■ EXERCISE GOAL
Everything from the line with "Which direction gives" through the last line of the records below should be copied exactly, both ends included.

+===+

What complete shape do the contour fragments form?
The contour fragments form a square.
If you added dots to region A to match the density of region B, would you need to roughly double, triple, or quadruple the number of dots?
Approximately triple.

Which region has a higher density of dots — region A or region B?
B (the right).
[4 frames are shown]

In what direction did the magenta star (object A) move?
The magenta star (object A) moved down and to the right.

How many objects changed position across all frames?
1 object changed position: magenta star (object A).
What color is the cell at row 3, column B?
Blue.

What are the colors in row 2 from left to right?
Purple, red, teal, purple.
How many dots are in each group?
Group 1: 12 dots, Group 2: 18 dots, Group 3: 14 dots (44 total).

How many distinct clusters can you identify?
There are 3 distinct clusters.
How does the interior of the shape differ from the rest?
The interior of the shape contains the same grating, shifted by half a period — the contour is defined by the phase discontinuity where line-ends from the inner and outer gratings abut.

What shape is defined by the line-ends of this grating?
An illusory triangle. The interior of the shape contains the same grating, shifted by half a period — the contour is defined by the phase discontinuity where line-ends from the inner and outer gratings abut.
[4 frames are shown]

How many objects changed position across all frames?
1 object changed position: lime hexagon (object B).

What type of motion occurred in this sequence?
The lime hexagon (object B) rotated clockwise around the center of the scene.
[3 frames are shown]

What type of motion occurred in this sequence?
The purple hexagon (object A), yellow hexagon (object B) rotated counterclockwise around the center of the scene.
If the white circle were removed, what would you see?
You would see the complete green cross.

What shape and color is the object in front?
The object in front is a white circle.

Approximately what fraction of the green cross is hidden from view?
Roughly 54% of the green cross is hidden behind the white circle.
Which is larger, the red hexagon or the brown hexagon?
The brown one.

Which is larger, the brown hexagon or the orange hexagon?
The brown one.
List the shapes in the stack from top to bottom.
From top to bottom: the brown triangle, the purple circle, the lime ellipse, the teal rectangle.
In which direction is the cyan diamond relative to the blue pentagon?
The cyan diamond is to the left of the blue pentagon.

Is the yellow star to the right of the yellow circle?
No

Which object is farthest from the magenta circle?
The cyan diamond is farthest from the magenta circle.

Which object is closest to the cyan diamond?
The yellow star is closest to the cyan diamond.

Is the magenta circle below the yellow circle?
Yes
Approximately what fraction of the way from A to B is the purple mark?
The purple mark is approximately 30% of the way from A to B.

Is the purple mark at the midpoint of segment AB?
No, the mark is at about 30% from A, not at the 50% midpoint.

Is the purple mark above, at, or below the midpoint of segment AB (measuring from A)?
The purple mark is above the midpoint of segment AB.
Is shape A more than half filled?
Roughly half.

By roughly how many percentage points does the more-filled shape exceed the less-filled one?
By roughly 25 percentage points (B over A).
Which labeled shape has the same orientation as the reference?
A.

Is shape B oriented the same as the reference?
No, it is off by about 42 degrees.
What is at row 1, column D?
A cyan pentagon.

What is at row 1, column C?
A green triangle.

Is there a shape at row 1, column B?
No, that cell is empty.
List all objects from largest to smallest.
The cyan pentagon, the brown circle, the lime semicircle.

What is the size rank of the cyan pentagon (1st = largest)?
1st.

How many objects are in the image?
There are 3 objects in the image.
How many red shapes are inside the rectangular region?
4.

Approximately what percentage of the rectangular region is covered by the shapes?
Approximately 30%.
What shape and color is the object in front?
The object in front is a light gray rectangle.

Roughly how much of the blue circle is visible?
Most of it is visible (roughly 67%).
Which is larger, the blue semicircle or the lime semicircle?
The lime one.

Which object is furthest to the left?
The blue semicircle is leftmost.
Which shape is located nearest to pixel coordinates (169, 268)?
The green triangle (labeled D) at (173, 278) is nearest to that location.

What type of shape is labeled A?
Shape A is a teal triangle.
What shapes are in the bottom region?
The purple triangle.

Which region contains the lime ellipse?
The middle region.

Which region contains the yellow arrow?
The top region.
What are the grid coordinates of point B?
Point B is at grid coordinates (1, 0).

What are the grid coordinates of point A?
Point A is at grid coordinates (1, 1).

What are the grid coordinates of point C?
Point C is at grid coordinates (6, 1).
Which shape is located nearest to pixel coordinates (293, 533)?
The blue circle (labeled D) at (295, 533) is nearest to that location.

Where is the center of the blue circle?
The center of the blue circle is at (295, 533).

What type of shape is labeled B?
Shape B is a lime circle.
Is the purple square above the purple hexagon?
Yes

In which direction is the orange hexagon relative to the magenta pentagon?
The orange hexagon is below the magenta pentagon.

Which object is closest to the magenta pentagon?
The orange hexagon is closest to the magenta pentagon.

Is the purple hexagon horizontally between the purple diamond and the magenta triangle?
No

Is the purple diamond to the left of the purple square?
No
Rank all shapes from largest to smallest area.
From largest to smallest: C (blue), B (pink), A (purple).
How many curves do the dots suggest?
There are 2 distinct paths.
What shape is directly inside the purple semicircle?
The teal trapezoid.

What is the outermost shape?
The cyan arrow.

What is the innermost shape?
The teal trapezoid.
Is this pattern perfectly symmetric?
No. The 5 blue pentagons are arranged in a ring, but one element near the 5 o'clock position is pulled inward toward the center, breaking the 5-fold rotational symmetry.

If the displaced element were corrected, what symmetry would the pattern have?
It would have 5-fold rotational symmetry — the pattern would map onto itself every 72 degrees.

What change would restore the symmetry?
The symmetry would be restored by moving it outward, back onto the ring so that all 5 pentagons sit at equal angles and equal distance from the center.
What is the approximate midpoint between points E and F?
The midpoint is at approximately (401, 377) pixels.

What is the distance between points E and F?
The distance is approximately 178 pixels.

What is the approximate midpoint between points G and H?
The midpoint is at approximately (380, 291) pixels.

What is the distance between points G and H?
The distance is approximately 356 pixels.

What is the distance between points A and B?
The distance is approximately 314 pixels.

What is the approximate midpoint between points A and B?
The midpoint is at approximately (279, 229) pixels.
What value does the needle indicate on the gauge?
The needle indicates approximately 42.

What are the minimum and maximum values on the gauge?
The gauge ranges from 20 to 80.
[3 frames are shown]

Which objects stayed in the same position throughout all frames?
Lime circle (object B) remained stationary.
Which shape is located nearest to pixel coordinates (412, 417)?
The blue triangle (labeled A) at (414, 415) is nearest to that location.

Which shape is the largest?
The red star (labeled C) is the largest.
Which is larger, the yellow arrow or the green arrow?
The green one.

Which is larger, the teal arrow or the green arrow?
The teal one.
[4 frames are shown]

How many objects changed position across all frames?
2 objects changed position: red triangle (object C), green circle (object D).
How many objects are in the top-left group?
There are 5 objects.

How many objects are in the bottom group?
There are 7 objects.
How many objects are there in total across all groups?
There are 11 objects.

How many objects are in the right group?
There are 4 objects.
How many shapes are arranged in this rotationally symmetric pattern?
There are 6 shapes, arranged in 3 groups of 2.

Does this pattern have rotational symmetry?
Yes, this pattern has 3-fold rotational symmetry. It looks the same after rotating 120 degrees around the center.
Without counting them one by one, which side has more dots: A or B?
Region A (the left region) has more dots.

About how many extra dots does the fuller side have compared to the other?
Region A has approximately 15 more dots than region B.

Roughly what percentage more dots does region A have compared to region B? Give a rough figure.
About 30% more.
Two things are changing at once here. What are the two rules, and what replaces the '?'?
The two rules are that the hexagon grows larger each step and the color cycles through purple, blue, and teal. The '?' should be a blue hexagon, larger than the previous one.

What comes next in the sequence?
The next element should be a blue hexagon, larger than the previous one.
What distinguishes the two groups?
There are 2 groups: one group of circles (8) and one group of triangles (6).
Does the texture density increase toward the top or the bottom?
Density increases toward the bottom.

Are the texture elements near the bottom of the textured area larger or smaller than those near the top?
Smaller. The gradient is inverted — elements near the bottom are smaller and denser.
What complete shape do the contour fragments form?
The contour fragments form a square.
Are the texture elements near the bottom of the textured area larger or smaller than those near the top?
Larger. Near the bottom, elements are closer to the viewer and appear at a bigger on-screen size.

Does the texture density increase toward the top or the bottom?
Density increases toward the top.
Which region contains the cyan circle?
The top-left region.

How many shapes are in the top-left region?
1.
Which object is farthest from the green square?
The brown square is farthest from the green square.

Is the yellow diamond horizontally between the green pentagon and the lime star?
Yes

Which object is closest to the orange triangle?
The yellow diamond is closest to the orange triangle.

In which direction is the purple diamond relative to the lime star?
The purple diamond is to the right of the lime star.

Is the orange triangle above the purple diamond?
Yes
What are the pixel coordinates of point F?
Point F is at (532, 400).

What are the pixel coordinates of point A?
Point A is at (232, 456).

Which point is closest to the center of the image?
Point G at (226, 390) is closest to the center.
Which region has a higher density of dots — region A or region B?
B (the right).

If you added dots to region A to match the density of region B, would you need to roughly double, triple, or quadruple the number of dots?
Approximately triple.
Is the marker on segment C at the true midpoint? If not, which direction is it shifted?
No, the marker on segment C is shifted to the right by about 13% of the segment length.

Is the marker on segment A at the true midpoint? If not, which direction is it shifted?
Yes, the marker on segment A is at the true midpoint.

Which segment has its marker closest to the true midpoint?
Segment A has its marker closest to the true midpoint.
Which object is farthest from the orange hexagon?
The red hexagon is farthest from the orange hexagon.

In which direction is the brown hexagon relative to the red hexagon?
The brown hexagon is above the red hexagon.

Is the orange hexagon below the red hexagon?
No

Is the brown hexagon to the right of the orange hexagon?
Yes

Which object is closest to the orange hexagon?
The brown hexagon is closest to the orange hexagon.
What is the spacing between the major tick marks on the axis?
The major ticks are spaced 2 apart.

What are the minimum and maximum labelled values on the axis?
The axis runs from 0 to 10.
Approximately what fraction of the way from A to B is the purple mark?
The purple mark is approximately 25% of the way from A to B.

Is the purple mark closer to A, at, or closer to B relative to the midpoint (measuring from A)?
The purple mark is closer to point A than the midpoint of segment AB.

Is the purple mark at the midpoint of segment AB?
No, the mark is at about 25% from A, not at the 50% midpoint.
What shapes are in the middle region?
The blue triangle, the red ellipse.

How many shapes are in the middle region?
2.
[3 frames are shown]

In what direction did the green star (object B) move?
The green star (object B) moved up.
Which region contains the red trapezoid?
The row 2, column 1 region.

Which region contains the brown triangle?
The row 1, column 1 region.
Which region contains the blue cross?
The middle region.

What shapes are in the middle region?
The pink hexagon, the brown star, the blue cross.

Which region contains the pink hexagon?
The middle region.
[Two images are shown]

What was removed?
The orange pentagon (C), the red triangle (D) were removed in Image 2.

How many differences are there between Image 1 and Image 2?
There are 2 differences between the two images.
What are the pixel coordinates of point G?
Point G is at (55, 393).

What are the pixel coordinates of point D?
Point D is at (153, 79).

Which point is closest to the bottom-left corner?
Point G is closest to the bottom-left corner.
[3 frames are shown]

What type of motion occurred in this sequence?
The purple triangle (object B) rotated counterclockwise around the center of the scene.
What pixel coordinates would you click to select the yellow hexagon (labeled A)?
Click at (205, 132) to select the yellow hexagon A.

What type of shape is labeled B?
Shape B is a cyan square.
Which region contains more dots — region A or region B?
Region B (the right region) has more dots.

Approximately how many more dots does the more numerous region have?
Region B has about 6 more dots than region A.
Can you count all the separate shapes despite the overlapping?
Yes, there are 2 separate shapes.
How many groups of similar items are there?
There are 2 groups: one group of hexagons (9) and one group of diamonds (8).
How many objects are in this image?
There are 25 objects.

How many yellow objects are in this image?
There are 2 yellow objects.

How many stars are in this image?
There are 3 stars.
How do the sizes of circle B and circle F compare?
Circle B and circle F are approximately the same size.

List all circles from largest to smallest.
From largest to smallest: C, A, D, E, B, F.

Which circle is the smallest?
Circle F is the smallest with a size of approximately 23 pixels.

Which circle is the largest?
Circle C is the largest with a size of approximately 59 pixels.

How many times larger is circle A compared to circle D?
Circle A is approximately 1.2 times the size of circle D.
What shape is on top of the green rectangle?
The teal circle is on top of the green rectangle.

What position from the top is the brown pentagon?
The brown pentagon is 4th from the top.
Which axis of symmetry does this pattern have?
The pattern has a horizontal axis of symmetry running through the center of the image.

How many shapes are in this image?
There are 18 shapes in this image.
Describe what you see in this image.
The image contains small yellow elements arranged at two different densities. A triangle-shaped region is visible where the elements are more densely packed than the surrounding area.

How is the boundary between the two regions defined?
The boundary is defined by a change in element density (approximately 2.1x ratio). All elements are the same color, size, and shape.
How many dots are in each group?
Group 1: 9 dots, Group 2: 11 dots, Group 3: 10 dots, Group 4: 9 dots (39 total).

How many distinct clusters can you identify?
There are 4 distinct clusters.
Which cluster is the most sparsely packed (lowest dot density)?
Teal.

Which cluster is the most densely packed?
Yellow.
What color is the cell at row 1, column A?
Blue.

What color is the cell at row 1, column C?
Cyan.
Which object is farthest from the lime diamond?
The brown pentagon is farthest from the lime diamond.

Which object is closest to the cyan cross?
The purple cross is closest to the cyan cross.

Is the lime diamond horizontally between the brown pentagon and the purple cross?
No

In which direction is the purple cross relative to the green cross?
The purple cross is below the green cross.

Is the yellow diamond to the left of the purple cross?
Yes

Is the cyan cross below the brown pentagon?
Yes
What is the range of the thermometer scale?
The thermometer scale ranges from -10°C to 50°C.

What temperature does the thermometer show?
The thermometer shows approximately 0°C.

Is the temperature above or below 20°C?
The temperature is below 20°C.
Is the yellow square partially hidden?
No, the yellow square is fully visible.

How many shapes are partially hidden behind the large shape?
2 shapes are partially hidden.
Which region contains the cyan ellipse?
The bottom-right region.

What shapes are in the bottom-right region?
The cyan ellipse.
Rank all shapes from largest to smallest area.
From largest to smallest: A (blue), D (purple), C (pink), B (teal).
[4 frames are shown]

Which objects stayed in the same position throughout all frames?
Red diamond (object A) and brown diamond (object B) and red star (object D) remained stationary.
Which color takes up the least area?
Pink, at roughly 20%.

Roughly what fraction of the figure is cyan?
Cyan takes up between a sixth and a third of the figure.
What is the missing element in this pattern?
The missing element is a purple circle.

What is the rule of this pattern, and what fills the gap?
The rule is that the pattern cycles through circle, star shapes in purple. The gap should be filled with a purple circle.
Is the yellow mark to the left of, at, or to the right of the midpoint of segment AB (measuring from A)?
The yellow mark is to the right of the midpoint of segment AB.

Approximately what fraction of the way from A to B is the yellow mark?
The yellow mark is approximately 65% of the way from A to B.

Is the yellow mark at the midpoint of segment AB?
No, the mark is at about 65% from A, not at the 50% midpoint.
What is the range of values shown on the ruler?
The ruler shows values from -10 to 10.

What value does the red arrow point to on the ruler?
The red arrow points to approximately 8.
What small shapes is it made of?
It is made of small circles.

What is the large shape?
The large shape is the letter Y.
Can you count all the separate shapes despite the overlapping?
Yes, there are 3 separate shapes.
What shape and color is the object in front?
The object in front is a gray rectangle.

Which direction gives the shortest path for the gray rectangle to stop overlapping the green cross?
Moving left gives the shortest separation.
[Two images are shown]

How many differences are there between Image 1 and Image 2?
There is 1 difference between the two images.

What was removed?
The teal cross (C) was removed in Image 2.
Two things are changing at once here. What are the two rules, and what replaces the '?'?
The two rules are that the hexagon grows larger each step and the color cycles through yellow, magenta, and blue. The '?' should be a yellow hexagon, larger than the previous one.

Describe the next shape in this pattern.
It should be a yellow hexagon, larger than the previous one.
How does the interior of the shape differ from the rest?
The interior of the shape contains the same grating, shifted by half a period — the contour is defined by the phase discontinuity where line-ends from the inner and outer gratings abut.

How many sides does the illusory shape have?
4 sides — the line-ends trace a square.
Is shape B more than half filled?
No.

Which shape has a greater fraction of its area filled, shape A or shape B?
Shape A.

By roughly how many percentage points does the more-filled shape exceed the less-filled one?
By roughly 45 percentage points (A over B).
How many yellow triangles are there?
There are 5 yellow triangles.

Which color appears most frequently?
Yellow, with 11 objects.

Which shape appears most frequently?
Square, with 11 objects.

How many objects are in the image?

+===+

■ FULL ANSWER
Which direction gives the shortest path for the gray rectangle to stop overlapping the green cross?
Moving left gives the shortest separation.
[Two images are shown]

How many differences are there between Image 1 and Image 2?
There is 1 difference between the two images.

What was removed?
The teal cross (C) was removed in Image 2.
Two things are changing at once here. What are the two rules, and what replaces the '?'?
The two rules are that the hexagon grows larger each step and the color cycles through yellow, magenta, and blue. The '?' should be a yellow hexagon, larger than the previous one.

Describe the next shape in this pattern.
It should be a yellow hexagon, larger than the previous one.
How does the interior of the shape differ from the rest?
The interior of the shape contains the same grating, shifted by half a period — the contour is defined by the phase discontinuity where line-ends from the inner and outer gratings abut.

How many sides does the illusory shape have?
4 sides — the line-ends trace a square.
Is shape B more than half filled?
No.

Which shape has a greater fraction of its area filled, shape A or shape B?
Shape A.

By roughly how many percentage points does the more-filled shape exceed the less-filled one?
By roughly 45 percentage points (A over B).
How many yellow triangles are there?
There are 5 yellow triangles.

Which color appears most frequently?
Yellow, with 11 objects.

Which shape appears most frequently?
Square, with 11 objects.

How many objects are in the image?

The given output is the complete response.